## WHAT TO PRODUCE
Return the material word for word. Do not include pictures.

(Items listed in a dataset)
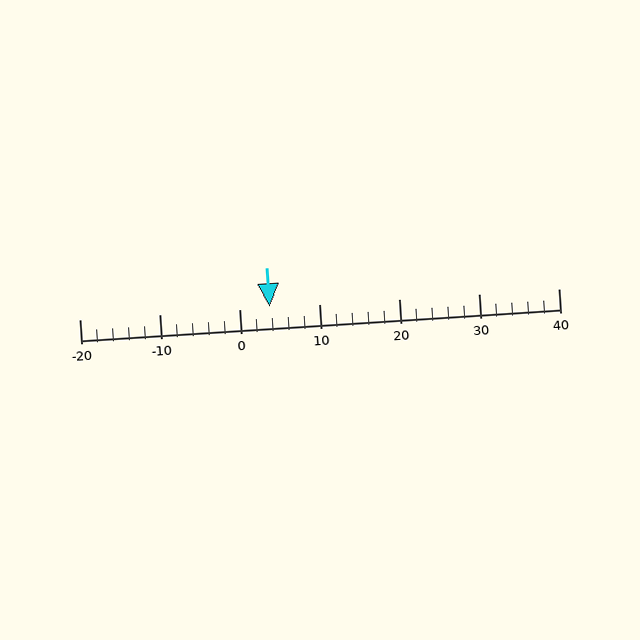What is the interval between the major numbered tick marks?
The major tick marks are spaced 10 units apart.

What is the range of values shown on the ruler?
The ruler shows values from -20 to 40.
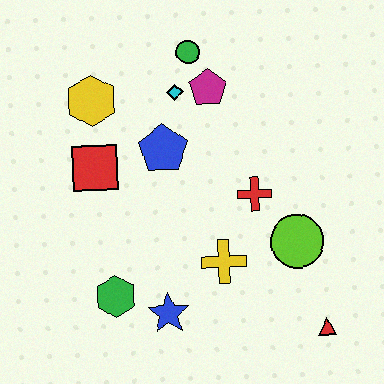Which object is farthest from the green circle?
The red triangle is farthest from the green circle.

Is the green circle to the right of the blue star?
Yes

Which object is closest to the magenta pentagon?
The cyan diamond is closest to the magenta pentagon.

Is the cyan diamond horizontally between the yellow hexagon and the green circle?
Yes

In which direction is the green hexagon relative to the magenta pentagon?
The green hexagon is below the magenta pentagon.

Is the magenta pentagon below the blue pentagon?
No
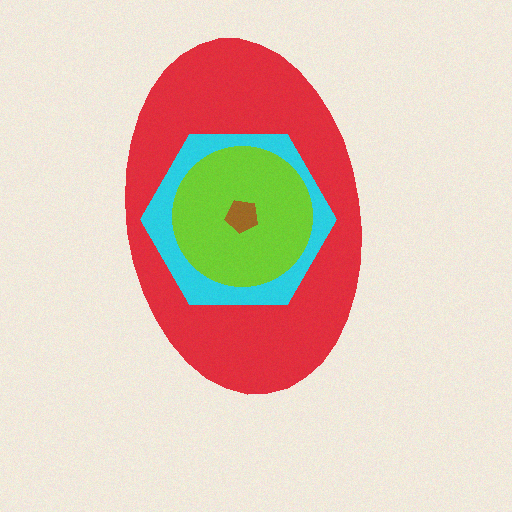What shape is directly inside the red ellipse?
The cyan hexagon.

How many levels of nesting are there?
4.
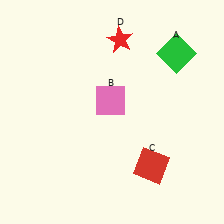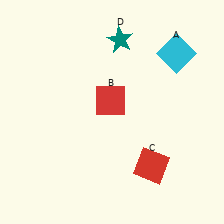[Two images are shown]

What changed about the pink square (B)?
In Image 1, B is pink. In Image 2, it changed to red.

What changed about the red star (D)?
In Image 1, D is red. In Image 2, it changed to teal.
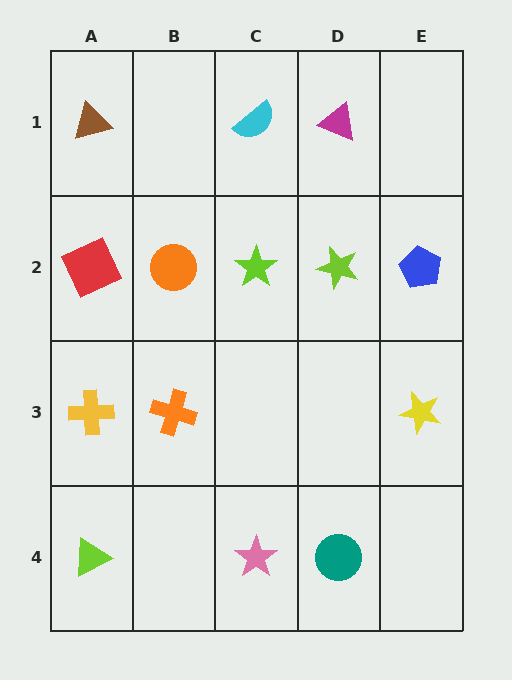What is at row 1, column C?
A cyan semicircle.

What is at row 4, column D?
A teal circle.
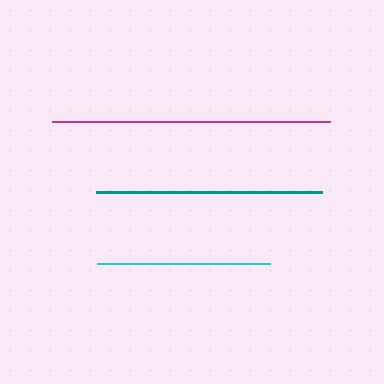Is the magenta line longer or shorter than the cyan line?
The magenta line is longer than the cyan line.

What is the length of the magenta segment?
The magenta segment is approximately 278 pixels long.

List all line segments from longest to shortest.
From longest to shortest: magenta, teal, cyan.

## EXERCISE RESPONSE
What is the interval between the major numbered tick marks?
The major tick marks are spaced 10 units apart.

What is the range of values shown on the ruler?
The ruler shows values from -20 to 40.
Which object is farthest from the green circle?
The red triangle is farthest from the green circle.

Is the green circle to the right of the blue star?
Yes

Which object is closest to the magenta pentagon?
The cyan diamond is closest to the magenta pentagon.

Is the cyan diamond horizontally between the yellow hexagon and the green circle?
Yes

In which direction is the green hexagon relative to the magenta pentagon?
The green hexagon is below the magenta pentagon.

Is the magenta pentagon below the blue pentagon?
No
What shape is directly inside the red ellipse?
The cyan hexagon.

How many levels of nesting are there?
4.
[Two images are shown]

What changed about the pink square (B)?
In Image 1, B is pink. In Image 2, it changed to red.

What changed about the red star (D)?
In Image 1, D is red. In Image 2, it changed to teal.
What is at row 1, column C?
A cyan semicircle.

What is at row 4, column D?
A teal circle.
Is the magenta line longer or shorter than the cyan line?
The magenta line is longer than the cyan line.

What is the length of the magenta segment?
The magenta segment is approximately 278 pixels long.

List all line segments from longest to shortest.
From longest to shortest: magenta, teal, cyan.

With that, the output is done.